# Start of Provided records

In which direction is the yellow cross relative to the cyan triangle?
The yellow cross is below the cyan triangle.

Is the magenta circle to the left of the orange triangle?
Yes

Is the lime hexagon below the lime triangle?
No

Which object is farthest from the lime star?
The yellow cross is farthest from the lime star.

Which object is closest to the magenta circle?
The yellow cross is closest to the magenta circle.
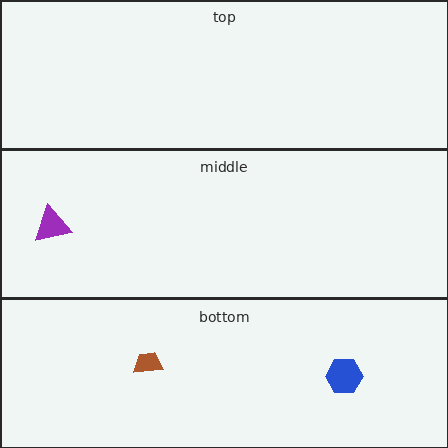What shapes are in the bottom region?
The blue hexagon, the brown trapezoid.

# End of Provided records

# Problem details:
Print the complete listing exactly, apart from any pictures.

# Complete output:
In which direction is the yellow cross relative to the cyan triangle?
The yellow cross is below the cyan triangle.

Is the magenta circle to the left of the orange triangle?
Yes

Is the lime hexagon below the lime triangle?
No

Which object is farthest from the lime star?
The yellow cross is farthest from the lime star.

Which object is closest to the magenta circle?
The yellow cross is closest to the magenta circle.
What shapes are in the bottom region?
The blue hexagon, the brown trapezoid.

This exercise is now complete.